##### RECORDS PROVIDED #####

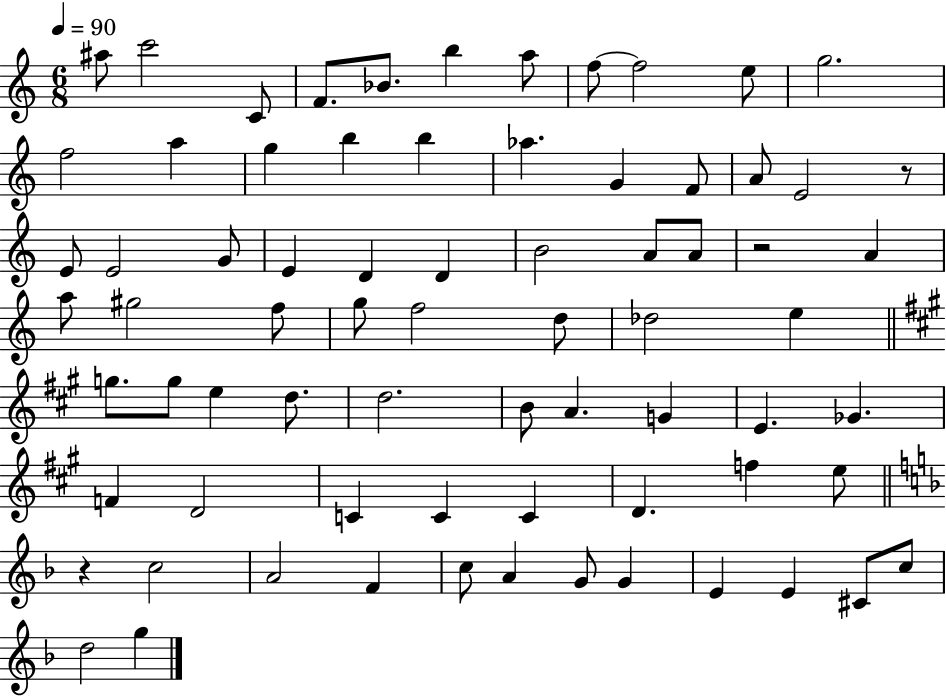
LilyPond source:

{
  \clef treble
  \numericTimeSignature
  \time 6/8
  \key c \major
  \tempo 4 = 90
  ais''8 c'''2 c'8 | f'8. bes'8. b''4 a''8 | f''8~~ f''2 e''8 | g''2. | \break f''2 a''4 | g''4 b''4 b''4 | aes''4. g'4 f'8 | a'8 e'2 r8 | \break e'8 e'2 g'8 | e'4 d'4 d'4 | b'2 a'8 a'8 | r2 a'4 | \break a''8 gis''2 f''8 | g''8 f''2 d''8 | des''2 e''4 | \bar "||" \break \key a \major g''8. g''8 e''4 d''8. | d''2. | b'8 a'4. g'4 | e'4. ges'4. | \break f'4 d'2 | c'4 c'4 c'4 | d'4. f''4 e''8 | \bar "||" \break \key f \major r4 c''2 | a'2 f'4 | c''8 a'4 g'8 g'4 | e'4 e'4 cis'8 c''8 | \break d''2 g''4 | \bar "|."
}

#####

◆ **PROMPT**
Give back every line of the data items above unchanged, character for character, but omit the pictures.

◆ **RESULT OF THE TASK**
LilyPond source:

{
  \clef treble
  \numericTimeSignature
  \time 6/8
  \key c \major
  \tempo 4 = 90
  ais''8 c'''2 c'8 | f'8. bes'8. b''4 a''8 | f''8~~ f''2 e''8 | g''2. | \break f''2 a''4 | g''4 b''4 b''4 | aes''4. g'4 f'8 | a'8 e'2 r8 | \break e'8 e'2 g'8 | e'4 d'4 d'4 | b'2 a'8 a'8 | r2 a'4 | \break a''8 gis''2 f''8 | g''8 f''2 d''8 | des''2 e''4 | \bar "||" \break \key a \major g''8. g''8 e''4 d''8. | d''2. | b'8 a'4. g'4 | e'4. ges'4. | \break f'4 d'2 | c'4 c'4 c'4 | d'4. f''4 e''8 | \bar "||" \break \key f \major r4 c''2 | a'2 f'4 | c''8 a'4 g'8 g'4 | e'4 e'4 cis'8 c''8 | \break d''2 g''4 | \bar "|."
}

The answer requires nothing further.